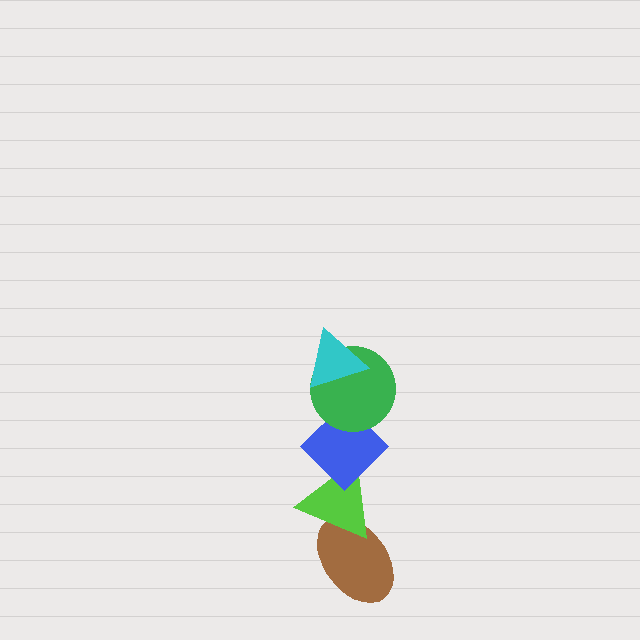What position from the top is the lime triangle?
The lime triangle is 4th from the top.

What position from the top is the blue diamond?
The blue diamond is 3rd from the top.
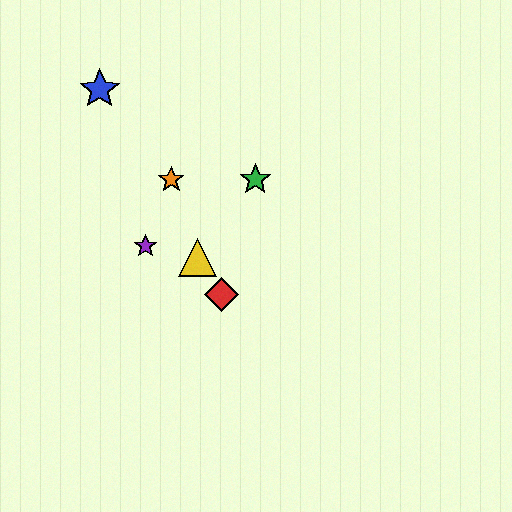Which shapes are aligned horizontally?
The green star, the orange star are aligned horizontally.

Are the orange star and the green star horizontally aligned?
Yes, both are at y≈180.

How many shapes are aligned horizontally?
2 shapes (the green star, the orange star) are aligned horizontally.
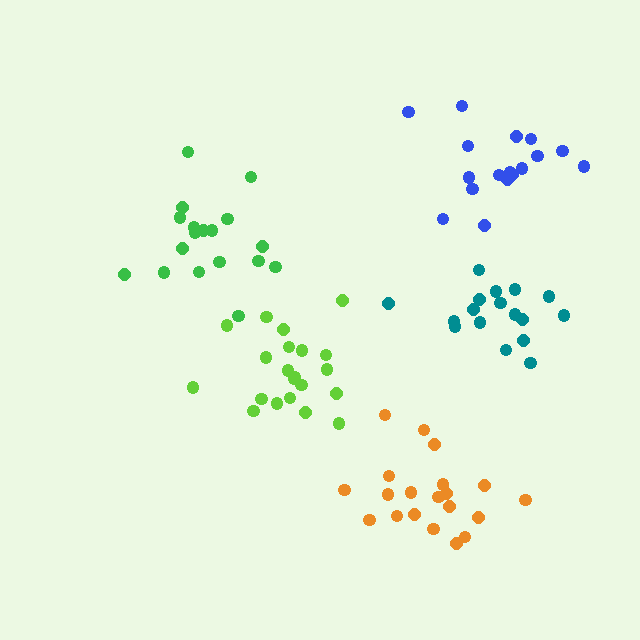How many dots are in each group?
Group 1: 20 dots, Group 2: 18 dots, Group 3: 21 dots, Group 4: 17 dots, Group 5: 17 dots (93 total).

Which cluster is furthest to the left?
The green cluster is leftmost.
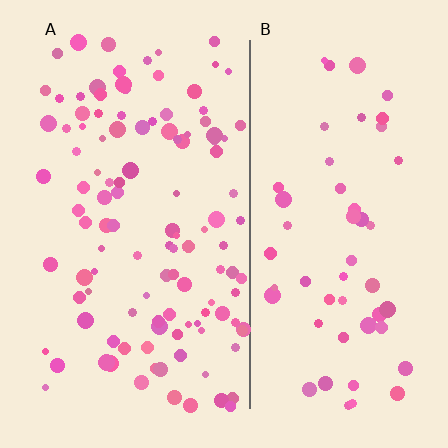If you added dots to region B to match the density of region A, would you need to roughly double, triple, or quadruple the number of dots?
Approximately double.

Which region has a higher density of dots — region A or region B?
A (the left).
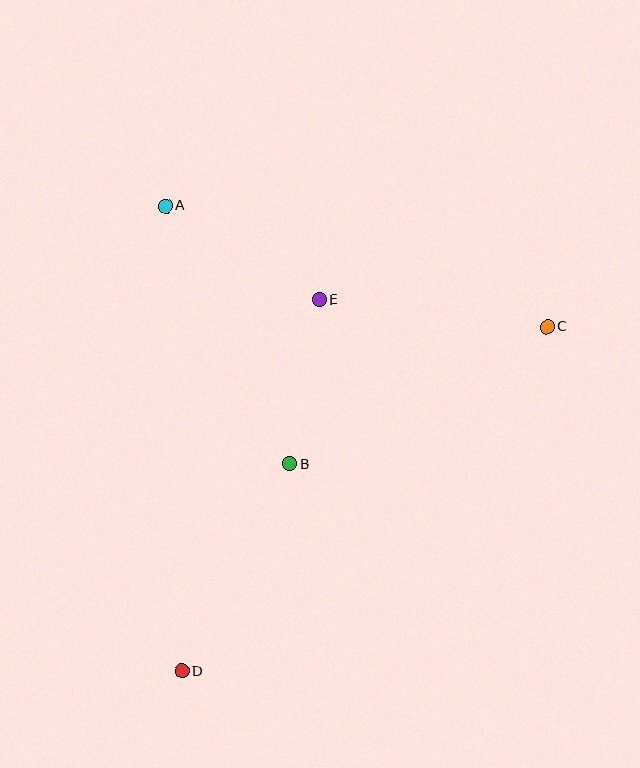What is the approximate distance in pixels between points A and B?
The distance between A and B is approximately 286 pixels.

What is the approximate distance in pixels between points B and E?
The distance between B and E is approximately 167 pixels.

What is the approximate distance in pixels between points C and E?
The distance between C and E is approximately 230 pixels.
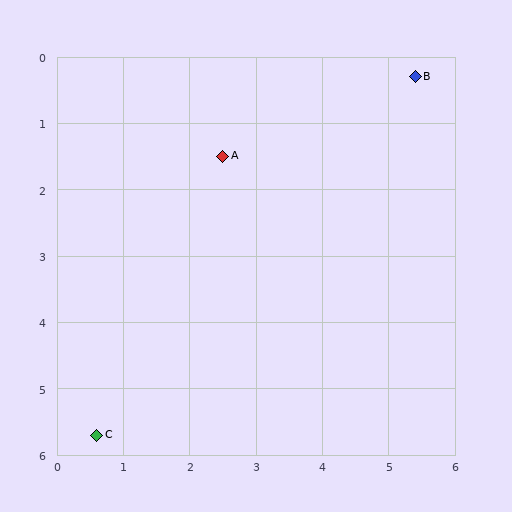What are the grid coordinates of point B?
Point B is at approximately (5.4, 0.3).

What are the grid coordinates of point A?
Point A is at approximately (2.5, 1.5).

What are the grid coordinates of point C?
Point C is at approximately (0.6, 5.7).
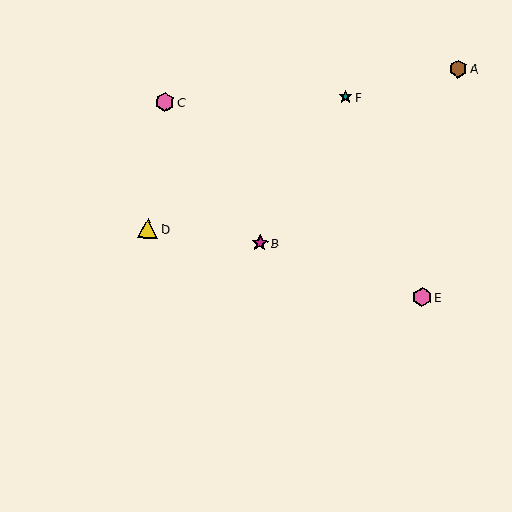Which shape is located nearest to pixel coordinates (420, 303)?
The pink hexagon (labeled E) at (422, 297) is nearest to that location.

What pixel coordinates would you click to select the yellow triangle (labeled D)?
Click at (148, 228) to select the yellow triangle D.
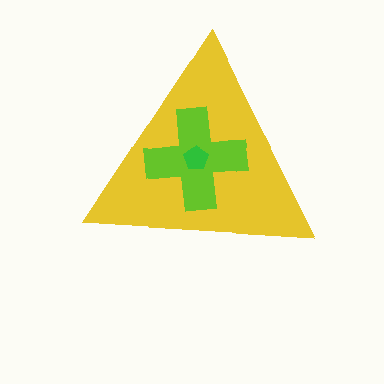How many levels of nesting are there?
3.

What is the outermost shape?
The yellow triangle.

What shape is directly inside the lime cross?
The green pentagon.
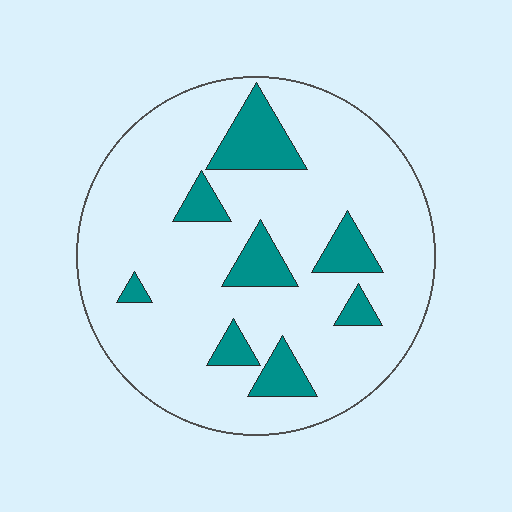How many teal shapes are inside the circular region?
8.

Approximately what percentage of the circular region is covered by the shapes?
Approximately 15%.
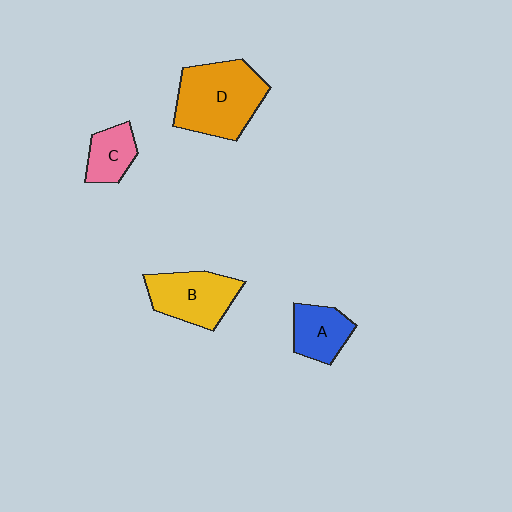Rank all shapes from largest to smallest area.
From largest to smallest: D (orange), B (yellow), A (blue), C (pink).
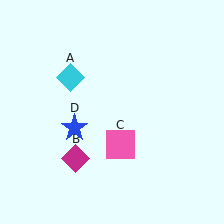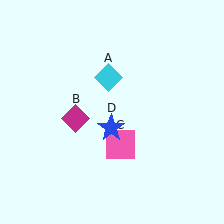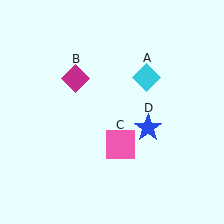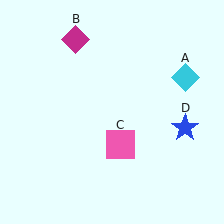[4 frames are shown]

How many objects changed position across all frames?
3 objects changed position: cyan diamond (object A), magenta diamond (object B), blue star (object D).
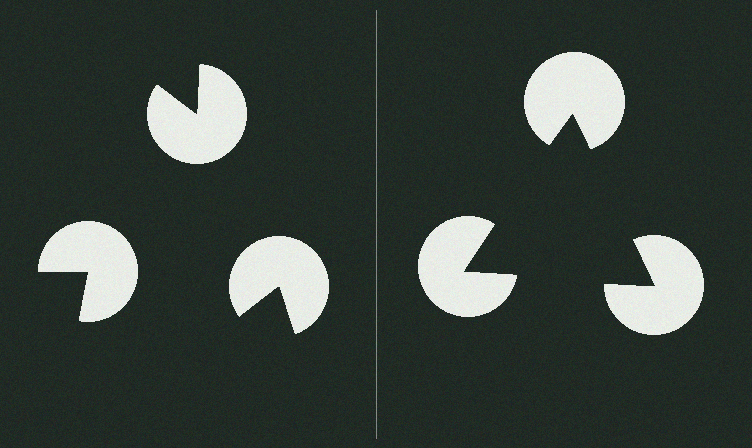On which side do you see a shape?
An illusory triangle appears on the right side. On the left side the wedge cuts are rotated, so no coherent shape forms.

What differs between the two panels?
The pac-man discs are positioned identically on both sides; only the wedge orientations differ. On the right they align to a triangle; on the left they are misaligned.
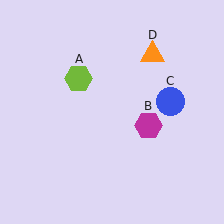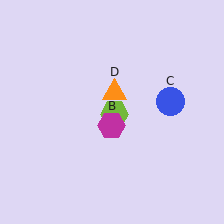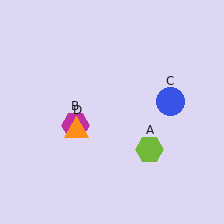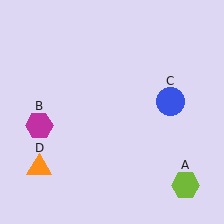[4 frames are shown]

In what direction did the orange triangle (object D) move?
The orange triangle (object D) moved down and to the left.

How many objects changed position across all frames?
3 objects changed position: lime hexagon (object A), magenta hexagon (object B), orange triangle (object D).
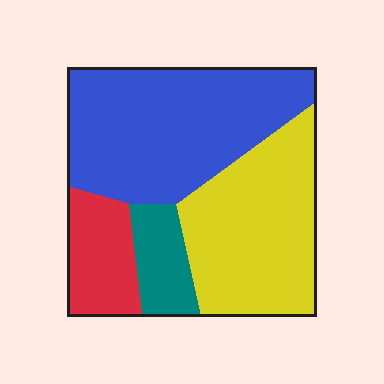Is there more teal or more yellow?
Yellow.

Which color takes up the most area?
Blue, at roughly 40%.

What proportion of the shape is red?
Red covers roughly 15% of the shape.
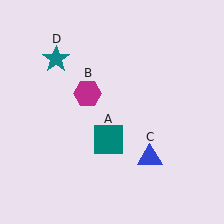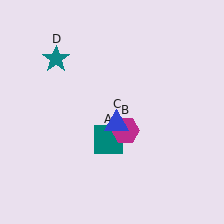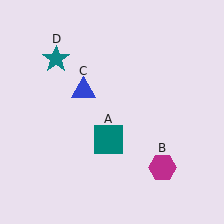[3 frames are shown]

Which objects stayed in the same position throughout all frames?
Teal square (object A) and teal star (object D) remained stationary.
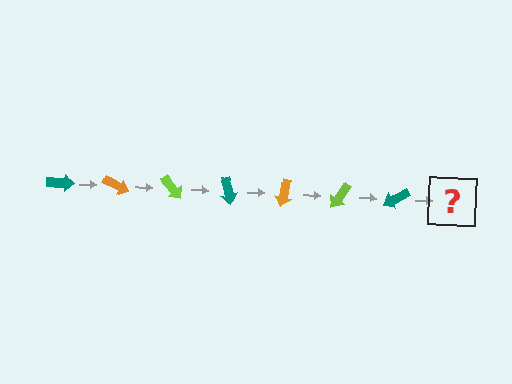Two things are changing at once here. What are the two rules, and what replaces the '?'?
The two rules are that it rotates 25 degrees clockwise each step and the color cycles through teal, orange, and lime. The '?' should be an orange arrow, rotated 175 degrees clockwise from the start.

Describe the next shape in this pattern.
It should be an orange arrow, rotated 175 degrees clockwise from the start.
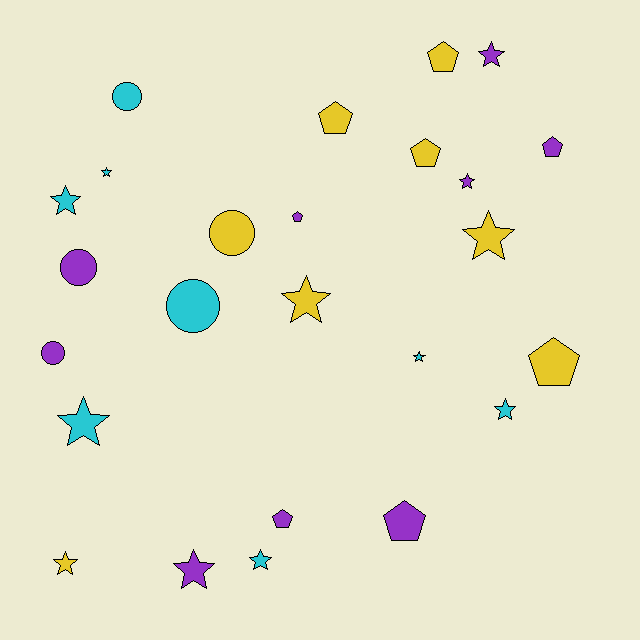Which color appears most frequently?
Purple, with 9 objects.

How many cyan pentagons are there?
There are no cyan pentagons.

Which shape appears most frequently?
Star, with 12 objects.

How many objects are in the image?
There are 25 objects.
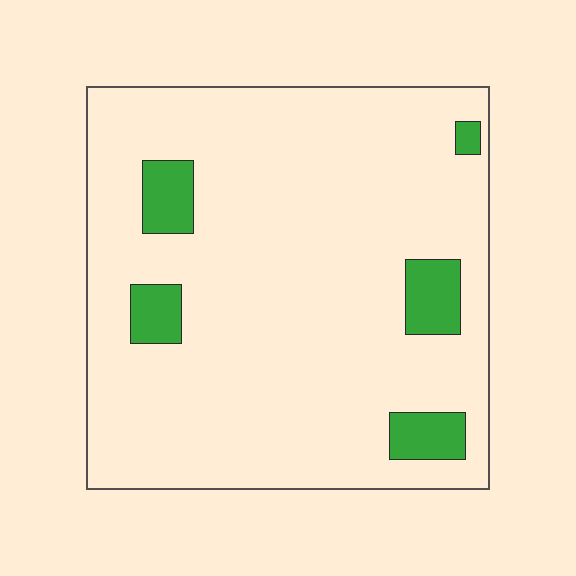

+-------+

**Challenge:**
Every record gets retyped exactly; no picture goes into the copy.

**Task output:**
What position from the top is the lime triangle?
The lime triangle is 4th from the top.

What position from the top is the blue diamond?
The blue diamond is 3rd from the top.
Which shapes are aligned horizontally?
The green star, the orange star are aligned horizontally.

Are the orange star and the green star horizontally aligned?
Yes, both are at y≈180.

How many shapes are aligned horizontally?
2 shapes (the green star, the orange star) are aligned horizontally.
How many dots are in each group?
Group 1: 20 dots, Group 2: 18 dots, Group 3: 21 dots, Group 4: 17 dots, Group 5: 17 dots (93 total).

Which cluster is furthest to the left?
The green cluster is leftmost.
If you added dots to region B to match the density of region A, would you need to roughly double, triple, or quadruple the number of dots?
Approximately double.

Which region has a higher density of dots — region A or region B?
A (the left).
What is the approximate distance in pixels between points A and B?
The distance between A and B is approximately 286 pixels.

What is the approximate distance in pixels between points B and E?
The distance between B and E is approximately 167 pixels.

What is the approximate distance in pixels between points C and E?
The distance between C and E is approximately 230 pixels.
What are the grid coordinates of point B?
Point B is at approximately (5.4, 0.3).

What are the grid coordinates of point A?
Point A is at approximately (2.5, 1.5).

What are the grid coordinates of point C?
Point C is at approximately (0.6, 5.7).
Which shape is located nearest to pixel coordinates (420, 303)?
The pink hexagon (labeled E) at (422, 297) is nearest to that location.

What pixel coordinates would you click to select the yellow triangle (labeled D)?
Click at (148, 228) to select the yellow triangle D.
How many levels of nesting are there?
3.

What is the outermost shape?
The yellow triangle.

What shape is directly inside the lime cross?
The green pentagon.
How many teal shapes are inside the circular region?
8.

Approximately what percentage of the circular region is covered by the shapes?
Approximately 15%.
Rank all shapes from largest to smallest area.
From largest to smallest: D (orange), B (yellow), A (blue), C (pink).
[4 frames are shown]

How many objects changed position across all frames?
3 objects changed position: cyan diamond (object A), magenta diamond (object B), blue star (object D).
On which side do you see a shape?
An illusory triangle appears on the right side. On the left side the wedge cuts are rotated, so no coherent shape forms.

What differs between the two panels?
The pac-man discs are positioned identically on both sides; only the wedge orientations differ. On the right they align to a triangle; on the left they are misaligned.
[4 frames are shown]

In what direction did the orange triangle (object D) move?
The orange triangle (object D) moved down and to the left.

How many objects changed position across all frames?
3 objects changed position: lime hexagon (object A), magenta hexagon (object B), orange triangle (object D).
Is there more teal or more yellow?
Yellow.

Which color takes up the most area?
Blue, at roughly 40%.

What proportion of the shape is red?
Red covers roughly 15% of the shape.
[3 frames are shown]

Which objects stayed in the same position throughout all frames?
Teal square (object A) and teal star (object D) remained stationary.
Two things are changing at once here. What are the two rules, and what replaces the '?'?
The two rules are that it rotates 25 degrees clockwise each step and the color cycles through teal, orange, and lime. The '?' should be an orange arrow, rotated 175 degrees clockwise from the start.

Describe the next shape in this pattern.
It should be an orange arrow, rotated 175 degrees clockwise from the start.
Which color appears most frequently?
Purple, with 9 objects.

How many cyan pentagons are there?
There are no cyan pentagons.

Which shape appears most frequently?
Star, with 12 objects.

How many objects are in the image?
There are 25 objects.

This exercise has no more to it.